* _Problem details_: Copy only what runs from the line containing "What color is the cell at row 2, column A?" to the last line, both included, keeping it exact and omitting pictures.

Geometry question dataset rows
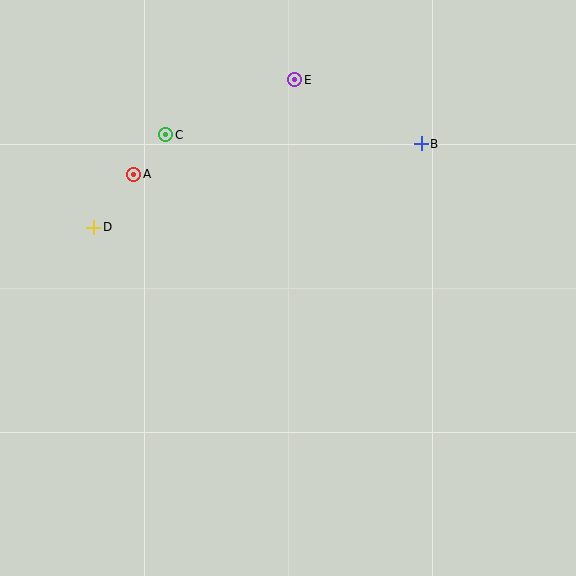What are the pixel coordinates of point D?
Point D is at (94, 227).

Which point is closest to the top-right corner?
Point B is closest to the top-right corner.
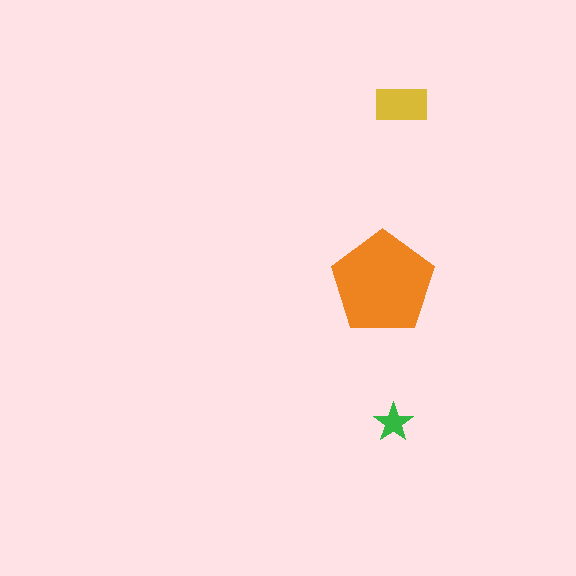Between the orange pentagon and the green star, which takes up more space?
The orange pentagon.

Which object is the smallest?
The green star.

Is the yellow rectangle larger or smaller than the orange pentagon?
Smaller.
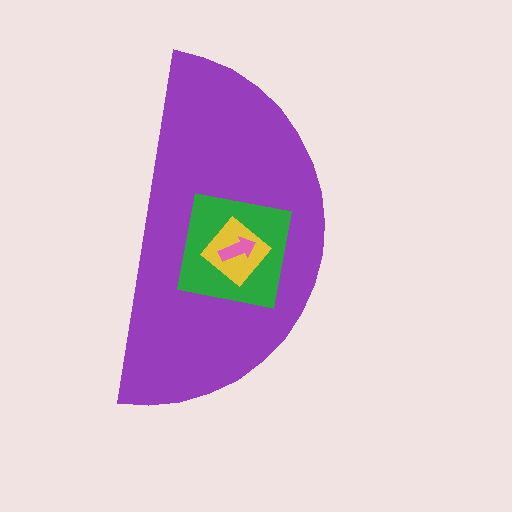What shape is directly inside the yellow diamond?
The pink arrow.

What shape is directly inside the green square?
The yellow diamond.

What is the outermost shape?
The purple semicircle.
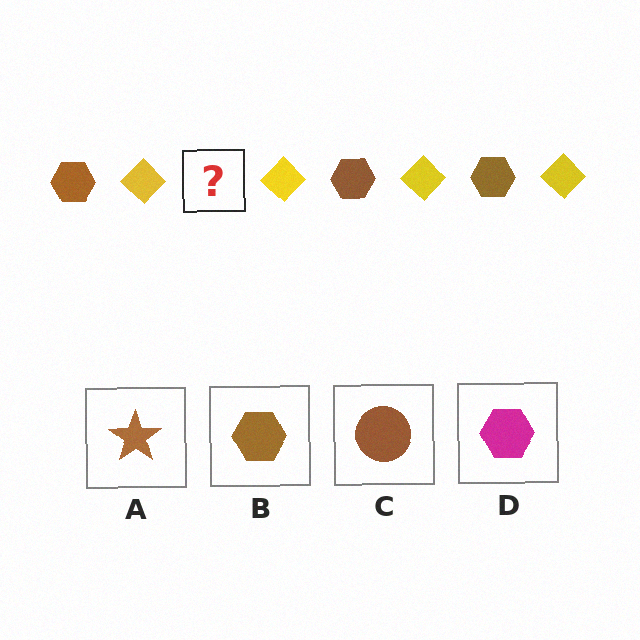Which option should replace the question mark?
Option B.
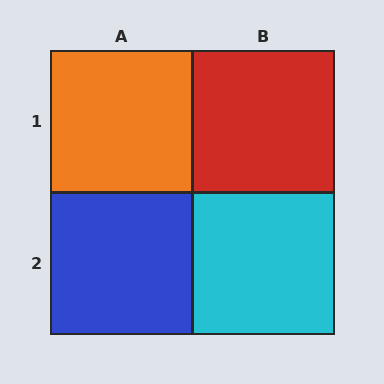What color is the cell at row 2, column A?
Blue.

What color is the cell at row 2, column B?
Cyan.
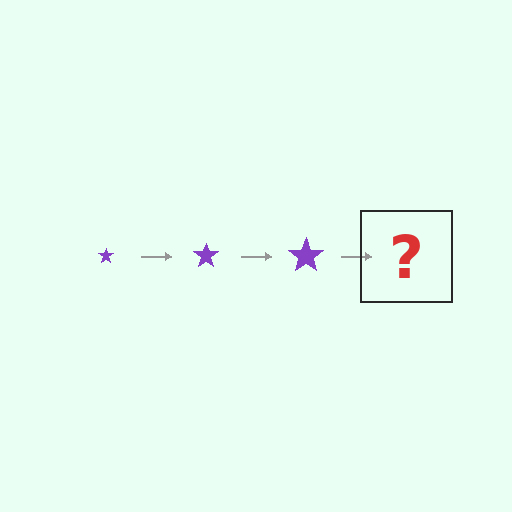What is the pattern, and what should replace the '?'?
The pattern is that the star gets progressively larger each step. The '?' should be a purple star, larger than the previous one.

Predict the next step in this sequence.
The next step is a purple star, larger than the previous one.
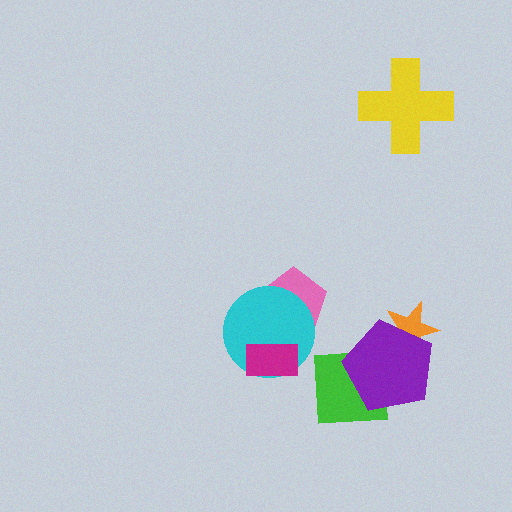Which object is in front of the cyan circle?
The magenta rectangle is in front of the cyan circle.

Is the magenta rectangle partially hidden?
No, no other shape covers it.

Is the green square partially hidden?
Yes, it is partially covered by another shape.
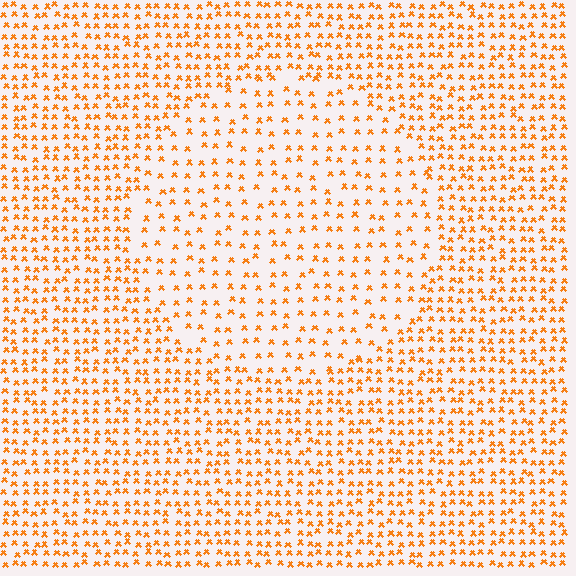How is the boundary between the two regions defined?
The boundary is defined by a change in element density (approximately 1.9x ratio). All elements are the same color, size, and shape.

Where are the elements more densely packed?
The elements are more densely packed outside the circle boundary.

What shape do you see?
I see a circle.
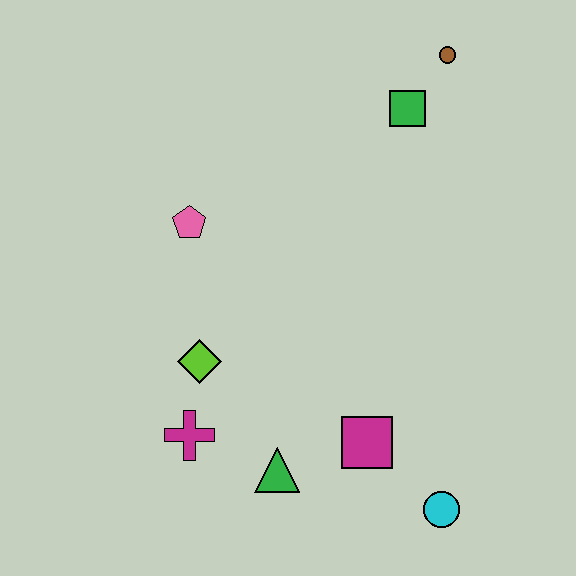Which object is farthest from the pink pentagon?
The cyan circle is farthest from the pink pentagon.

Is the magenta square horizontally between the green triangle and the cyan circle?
Yes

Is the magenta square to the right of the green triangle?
Yes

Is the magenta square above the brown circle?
No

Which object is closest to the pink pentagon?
The lime diamond is closest to the pink pentagon.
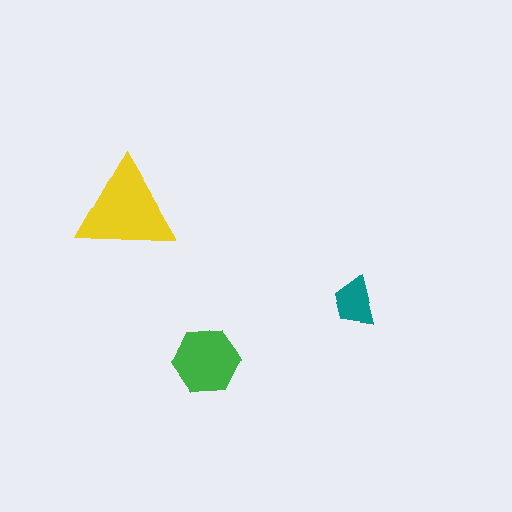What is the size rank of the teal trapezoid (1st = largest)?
3rd.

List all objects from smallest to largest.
The teal trapezoid, the green hexagon, the yellow triangle.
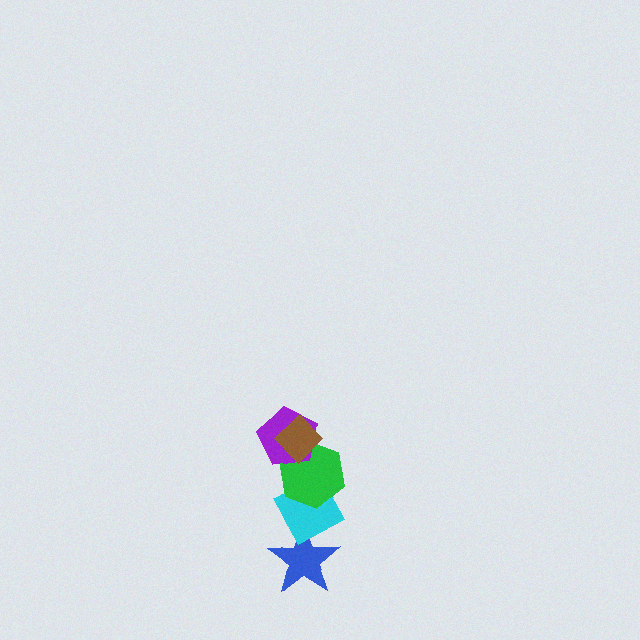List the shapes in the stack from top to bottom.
From top to bottom: the brown diamond, the purple pentagon, the green hexagon, the cyan diamond, the blue star.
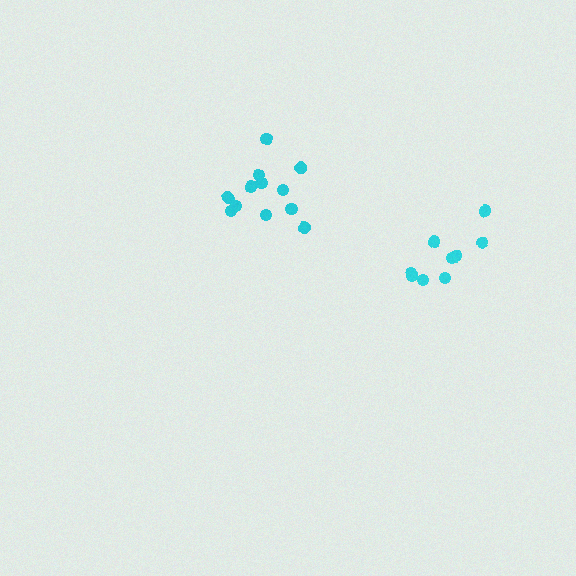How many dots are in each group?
Group 1: 12 dots, Group 2: 9 dots (21 total).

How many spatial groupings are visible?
There are 2 spatial groupings.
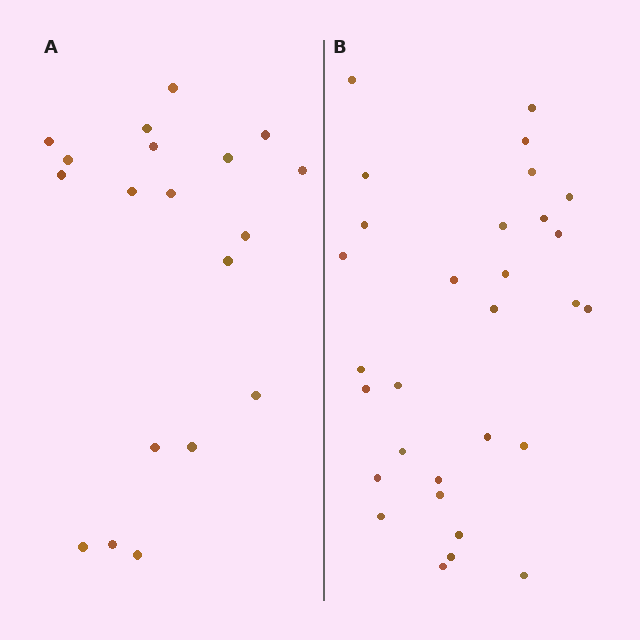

* _Result of this exercise_:
What color is the cell at row 2, column A?
Blue.

What color is the cell at row 2, column B?
Cyan.
What is the pattern, and what should replace the '?'?
The pattern is that the star gets progressively larger each step. The '?' should be a purple star, larger than the previous one.

Predict the next step in this sequence.
The next step is a purple star, larger than the previous one.
Which object is in front of the cyan circle?
The magenta rectangle is in front of the cyan circle.

Is the magenta rectangle partially hidden?
No, no other shape covers it.

Is the green square partially hidden?
Yes, it is partially covered by another shape.
How is the boundary between the two regions defined?
The boundary is defined by a change in element density (approximately 1.9x ratio). All elements are the same color, size, and shape.

Where are the elements more densely packed?
The elements are more densely packed outside the circle boundary.

What shape do you see?
I see a circle.
Which object is farthest from the pink pentagon?
The cyan circle is farthest from the pink pentagon.

Is the magenta square horizontally between the green triangle and the cyan circle?
Yes

Is the magenta square to the right of the green triangle?
Yes

Is the magenta square above the brown circle?
No

Which object is closest to the pink pentagon?
The lime diamond is closest to the pink pentagon.
What is the size rank of the teal trapezoid (1st = largest)?
3rd.

List all objects from smallest to largest.
The teal trapezoid, the green hexagon, the yellow triangle.
List the shapes in the stack from top to bottom.
From top to bottom: the brown diamond, the purple pentagon, the green hexagon, the cyan diamond, the blue star.
How many dots are in each group?
Group 1: 12 dots, Group 2: 9 dots (21 total).

How many spatial groupings are visible?
There are 2 spatial groupings.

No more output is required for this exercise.